-------- RECORD EXTRACTS --------
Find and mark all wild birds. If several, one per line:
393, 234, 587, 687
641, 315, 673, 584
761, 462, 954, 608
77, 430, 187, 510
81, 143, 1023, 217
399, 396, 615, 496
--------
-------- RECORD EXTRACTS --------
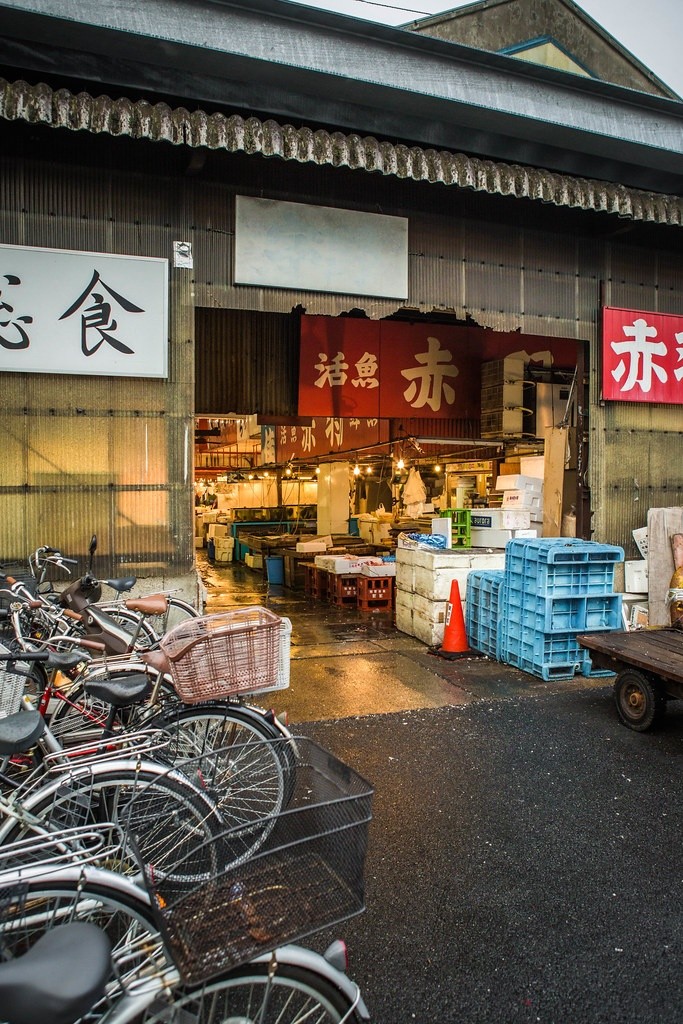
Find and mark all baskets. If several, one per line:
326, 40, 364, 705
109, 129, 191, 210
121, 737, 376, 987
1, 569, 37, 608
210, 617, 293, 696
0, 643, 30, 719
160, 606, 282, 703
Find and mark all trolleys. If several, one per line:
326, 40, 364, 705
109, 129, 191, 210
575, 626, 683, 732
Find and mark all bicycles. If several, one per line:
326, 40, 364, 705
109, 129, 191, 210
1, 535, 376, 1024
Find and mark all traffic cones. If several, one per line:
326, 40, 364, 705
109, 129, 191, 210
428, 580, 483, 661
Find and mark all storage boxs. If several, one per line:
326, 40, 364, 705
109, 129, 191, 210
--------
-------- RECORD EXTRACTS --------
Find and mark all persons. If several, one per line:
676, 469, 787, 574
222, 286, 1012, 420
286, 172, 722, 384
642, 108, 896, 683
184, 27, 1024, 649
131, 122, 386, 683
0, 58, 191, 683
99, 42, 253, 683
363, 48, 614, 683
--------
* _REQUIRED TASK_
Rewrite the lines starting at the one containing "Find and mark all wild" and ending at the one containing "399, 396, 615, 496", swapping "wild birds" for "seabirds" and leaving everything else unchanged.

* _THE ANSWER_
Find and mark all seabirds. If several, one per line:
393, 234, 587, 687
641, 315, 673, 584
761, 462, 954, 608
77, 430, 187, 510
81, 143, 1023, 217
399, 396, 615, 496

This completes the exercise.